Materials provided -

--*--

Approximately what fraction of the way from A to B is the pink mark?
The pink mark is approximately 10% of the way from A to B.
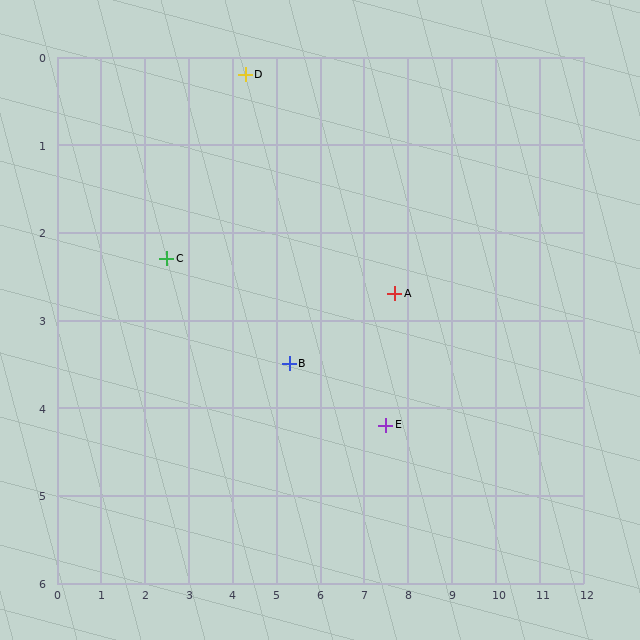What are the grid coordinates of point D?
Point D is at approximately (4.3, 0.2).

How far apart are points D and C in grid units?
Points D and C are about 2.8 grid units apart.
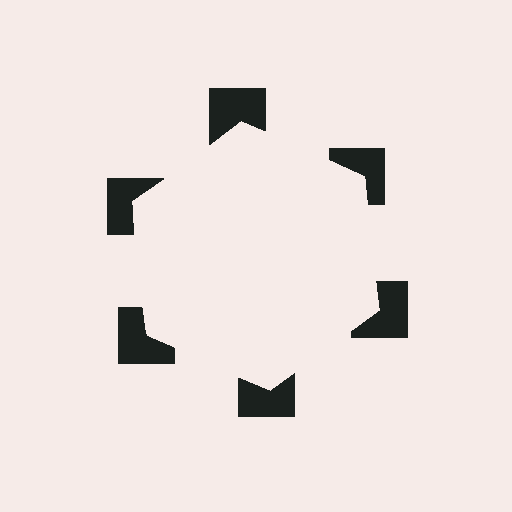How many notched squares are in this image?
There are 6 — one at each vertex of the illusory hexagon.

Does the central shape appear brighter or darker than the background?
It typically appears slightly brighter than the background, even though no actual brightness change is drawn.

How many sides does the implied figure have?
6 sides.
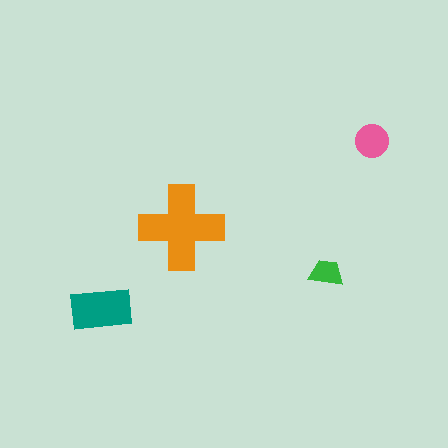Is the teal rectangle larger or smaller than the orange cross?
Smaller.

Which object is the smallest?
The green trapezoid.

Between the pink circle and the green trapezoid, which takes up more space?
The pink circle.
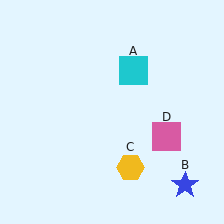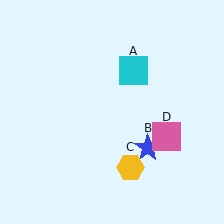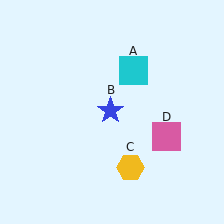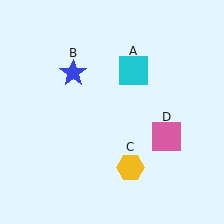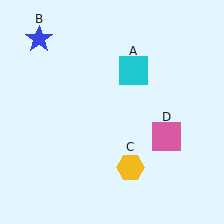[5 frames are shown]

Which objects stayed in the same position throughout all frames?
Cyan square (object A) and yellow hexagon (object C) and pink square (object D) remained stationary.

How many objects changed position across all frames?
1 object changed position: blue star (object B).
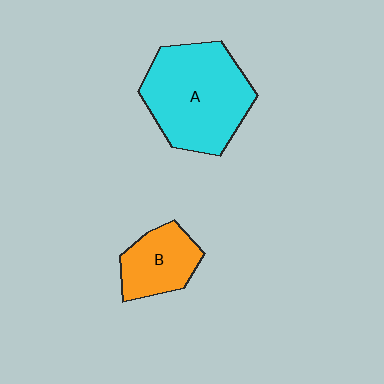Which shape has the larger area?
Shape A (cyan).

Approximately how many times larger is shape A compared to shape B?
Approximately 2.1 times.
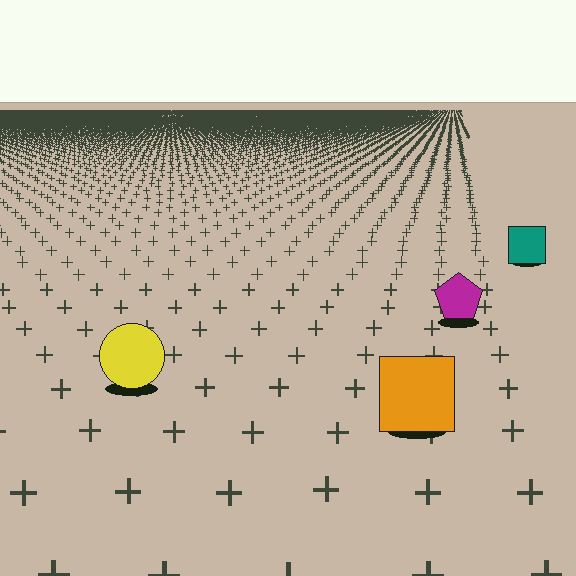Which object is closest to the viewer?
The orange square is closest. The texture marks near it are larger and more spread out.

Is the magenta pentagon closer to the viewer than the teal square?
Yes. The magenta pentagon is closer — you can tell from the texture gradient: the ground texture is coarser near it.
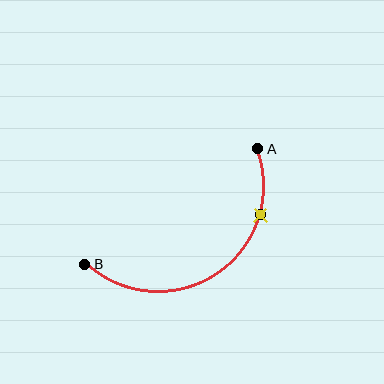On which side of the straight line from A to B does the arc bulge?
The arc bulges below and to the right of the straight line connecting A and B.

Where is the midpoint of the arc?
The arc midpoint is the point on the curve farthest from the straight line joining A and B. It sits below and to the right of that line.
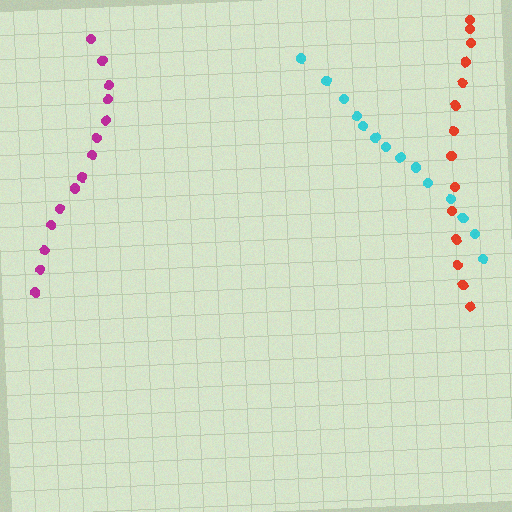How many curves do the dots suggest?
There are 3 distinct paths.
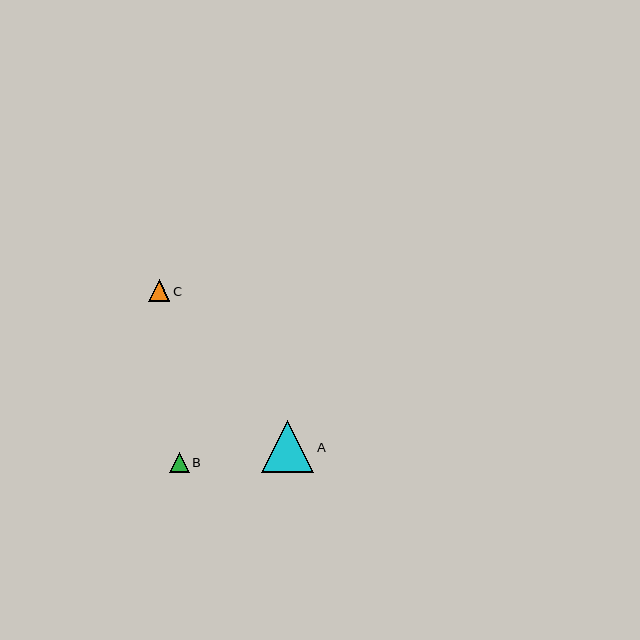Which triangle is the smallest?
Triangle B is the smallest with a size of approximately 20 pixels.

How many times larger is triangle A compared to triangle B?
Triangle A is approximately 2.6 times the size of triangle B.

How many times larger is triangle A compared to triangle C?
Triangle A is approximately 2.5 times the size of triangle C.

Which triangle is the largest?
Triangle A is the largest with a size of approximately 53 pixels.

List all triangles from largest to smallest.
From largest to smallest: A, C, B.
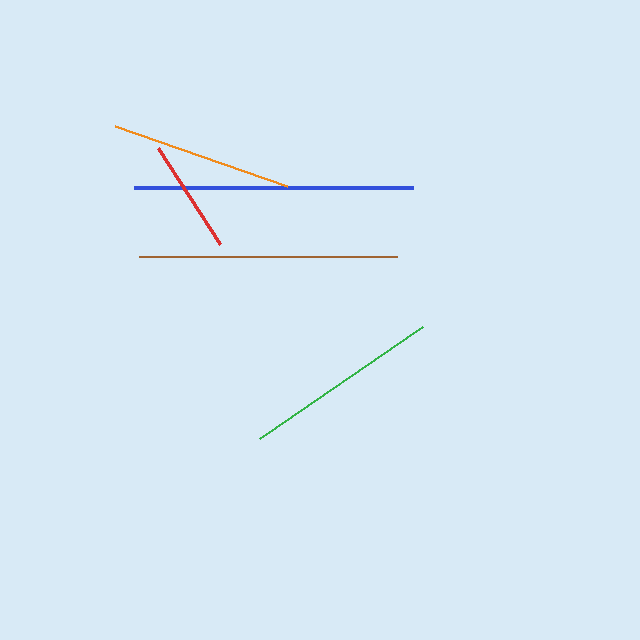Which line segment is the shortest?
The red line is the shortest at approximately 114 pixels.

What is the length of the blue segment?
The blue segment is approximately 279 pixels long.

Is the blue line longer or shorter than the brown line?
The blue and brown lines are approximately the same length (about 279 and 258 pixels).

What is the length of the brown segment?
The brown segment is approximately 258 pixels long.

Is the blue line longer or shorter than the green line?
The blue line is longer than the green line.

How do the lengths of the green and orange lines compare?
The green and orange lines are approximately the same length.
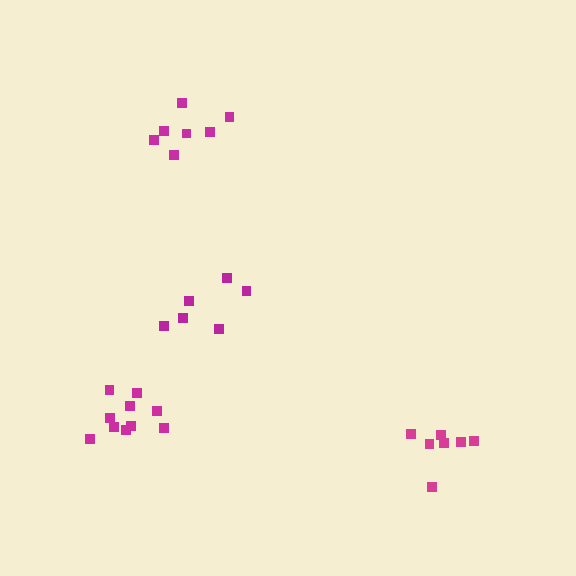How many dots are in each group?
Group 1: 10 dots, Group 2: 7 dots, Group 3: 6 dots, Group 4: 7 dots (30 total).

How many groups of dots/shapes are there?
There are 4 groups.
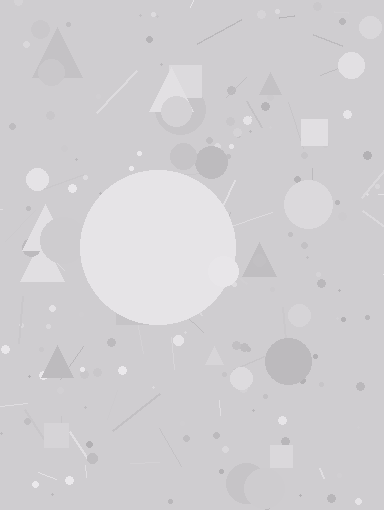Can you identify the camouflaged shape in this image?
The camouflaged shape is a circle.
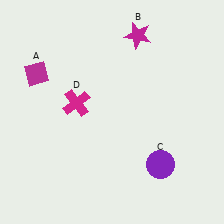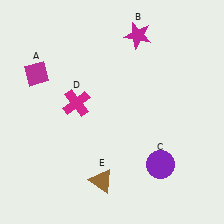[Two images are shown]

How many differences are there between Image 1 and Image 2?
There is 1 difference between the two images.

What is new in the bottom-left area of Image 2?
A brown triangle (E) was added in the bottom-left area of Image 2.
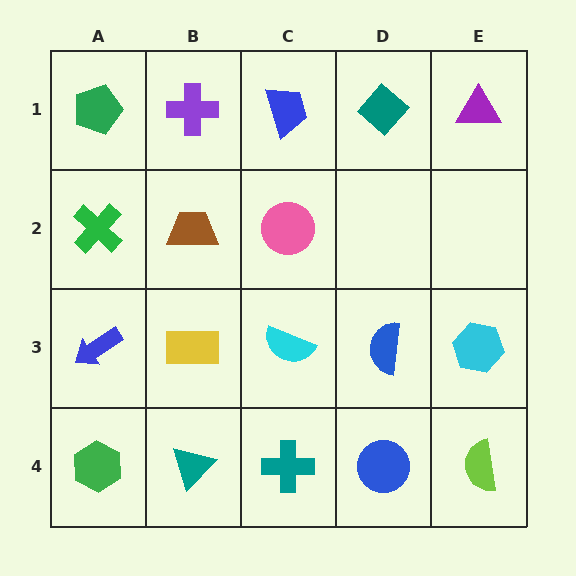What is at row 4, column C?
A teal cross.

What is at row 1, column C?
A blue trapezoid.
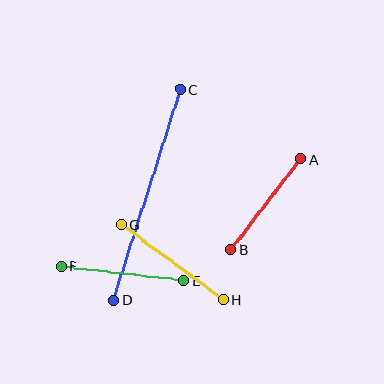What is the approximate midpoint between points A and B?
The midpoint is at approximately (266, 204) pixels.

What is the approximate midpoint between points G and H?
The midpoint is at approximately (172, 262) pixels.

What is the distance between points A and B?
The distance is approximately 114 pixels.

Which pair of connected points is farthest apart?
Points C and D are farthest apart.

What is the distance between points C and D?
The distance is approximately 221 pixels.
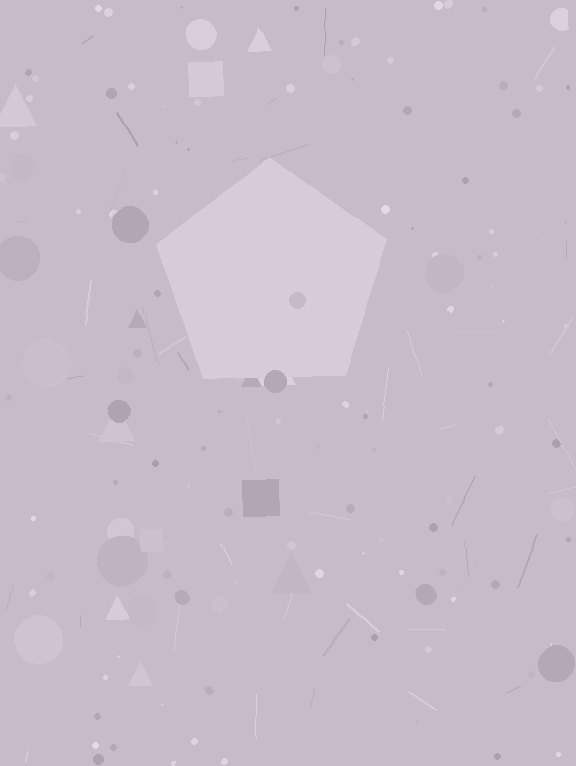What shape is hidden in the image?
A pentagon is hidden in the image.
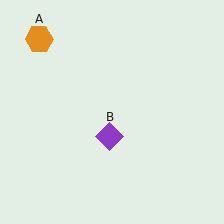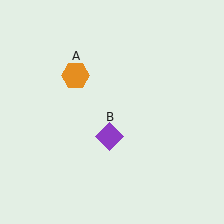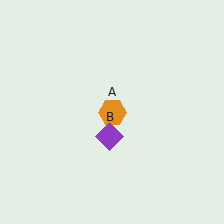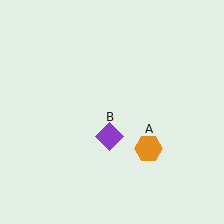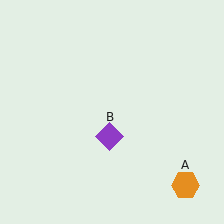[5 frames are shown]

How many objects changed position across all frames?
1 object changed position: orange hexagon (object A).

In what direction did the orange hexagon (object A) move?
The orange hexagon (object A) moved down and to the right.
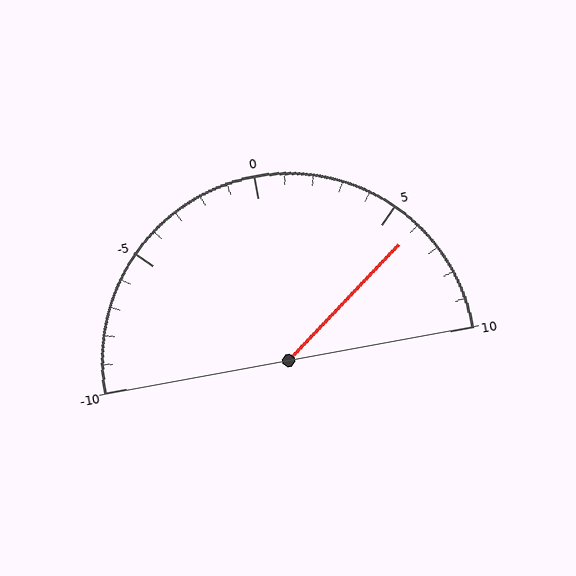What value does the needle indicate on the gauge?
The needle indicates approximately 6.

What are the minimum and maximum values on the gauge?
The gauge ranges from -10 to 10.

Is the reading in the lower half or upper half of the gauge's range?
The reading is in the upper half of the range (-10 to 10).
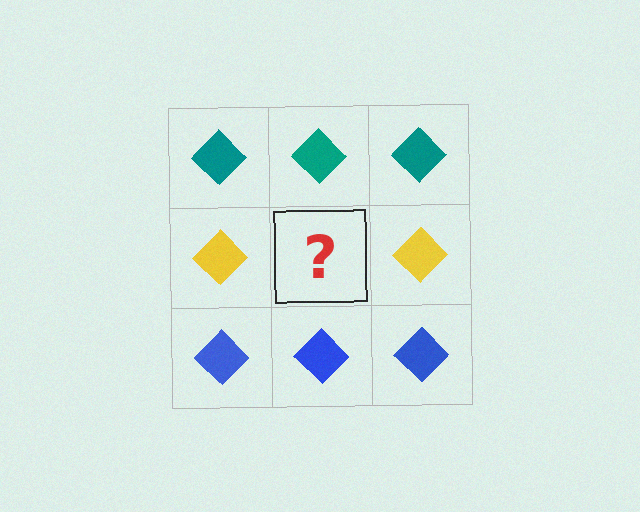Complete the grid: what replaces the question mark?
The question mark should be replaced with a yellow diamond.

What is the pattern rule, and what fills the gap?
The rule is that each row has a consistent color. The gap should be filled with a yellow diamond.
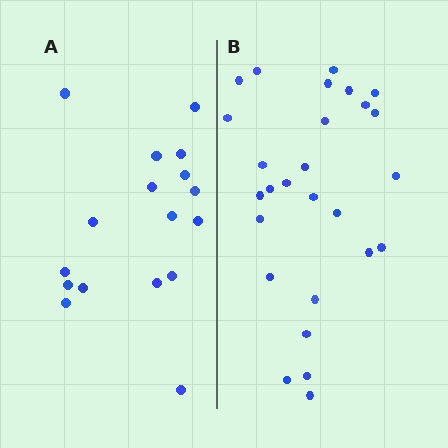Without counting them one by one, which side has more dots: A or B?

--*--

Exercise directions - Return all of the entries word for word, but omit the pictures.

The completed task -
Approximately what fraction of the way from A to B is the pink mark?
The pink mark is approximately 10% of the way from A to B.
What are the grid coordinates of point D?
Point D is at approximately (4.3, 0.2).

How far apart are points D and C in grid units?
Points D and C are about 2.8 grid units apart.
How many notched squares are in this image?
There are 6 — one at each vertex of the illusory hexagon.

Does the central shape appear brighter or darker than the background?
It typically appears slightly brighter than the background, even though no actual brightness change is drawn.

How many sides does the implied figure have?
6 sides.
Is the teal rectangle larger or smaller than the orange cross?
Smaller.

Which object is the smallest?
The green trapezoid.

Between the pink circle and the green trapezoid, which takes up more space?
The pink circle.
[5 frames are shown]

Which objects stayed in the same position throughout all frames?
Cyan square (object A) and yellow hexagon (object C) and pink square (object D) remained stationary.

How many objects changed position across all frames?
1 object changed position: blue star (object B).
Which shape has the larger area?
Shape A (cyan).

Approximately how many times larger is shape A compared to shape B?
Approximately 2.1 times.
Which object is closest to the viewer?
The orange square is closest. The texture marks near it are larger and more spread out.

Is the magenta pentagon closer to the viewer than the teal square?
Yes. The magenta pentagon is closer — you can tell from the texture gradient: the ground texture is coarser near it.
On which side of the straight line from A to B does the arc bulge?
The arc bulges below and to the right of the straight line connecting A and B.

Where is the midpoint of the arc?
The arc midpoint is the point on the curve farthest from the straight line joining A and B. It sits below and to the right of that line.
How many curves do the dots suggest?
There are 3 distinct paths.
Which triangle is the smallest?
Triangle B is the smallest with a size of approximately 20 pixels.

How many times larger is triangle A compared to triangle B?
Triangle A is approximately 2.6 times the size of triangle B.

How many times larger is triangle A compared to triangle C?
Triangle A is approximately 2.5 times the size of triangle C.

Which triangle is the largest?
Triangle A is the largest with a size of approximately 53 pixels.

List all triangles from largest to smallest.
From largest to smallest: A, C, B.
Which line segment is the shortest?
The red line is the shortest at approximately 114 pixels.

What is the length of the blue segment?
The blue segment is approximately 279 pixels long.

Is the blue line longer or shorter than the brown line?
The blue and brown lines are approximately the same length (about 279 and 258 pixels).

What is the length of the brown segment?
The brown segment is approximately 258 pixels long.

Is the blue line longer or shorter than the green line?
The blue line is longer than the green line.

How do the lengths of the green and orange lines compare?
The green and orange lines are approximately the same length.
How many dots are in each group?
Group 1: 10 dots, Group 2: 7 dots, Group 3: 6 dots, Group 4: 7 dots (30 total).

How many groups of dots/shapes are there?
There are 4 groups.
Can you identify the camouflaged shape in this image?
The camouflaged shape is a circle.
[Two images are shown]

How many differences are there between Image 1 and Image 2?
There is 1 difference between the two images.

What is new in the bottom-left area of Image 2?
A brown triangle (E) was added in the bottom-left area of Image 2.
What is at row 4, column C?
A teal cross.

What is at row 1, column C?
A blue trapezoid.
What is the approximate midpoint between points A and B?
The midpoint is at approximately (266, 204) pixels.

What is the approximate midpoint between points G and H?
The midpoint is at approximately (172, 262) pixels.

What is the distance between points A and B?
The distance is approximately 114 pixels.

Which pair of connected points is farthest apart?
Points C and D are farthest apart.

What is the distance between points C and D?
The distance is approximately 221 pixels.
What shape is hidden in the image?
A pentagon is hidden in the image.
[5 frames are shown]

How many objects changed position across all frames?
1 object changed position: orange hexagon (object A).

In what direction did the orange hexagon (object A) move?
The orange hexagon (object A) moved down and to the right.
What value does the needle indicate on the gauge?
The needle indicates approximately 6.

What are the minimum and maximum values on the gauge?
The gauge ranges from -10 to 10.

Is the reading in the lower half or upper half of the gauge's range?
The reading is in the upper half of the range (-10 to 10).
Complete the grid: what replaces the question mark?
The question mark should be replaced with a yellow diamond.

What is the pattern rule, and what fills the gap?
The rule is that each row has a consistent color. The gap should be filled with a yellow diamond.
Without counting them one by one, which side has more dots: A or B?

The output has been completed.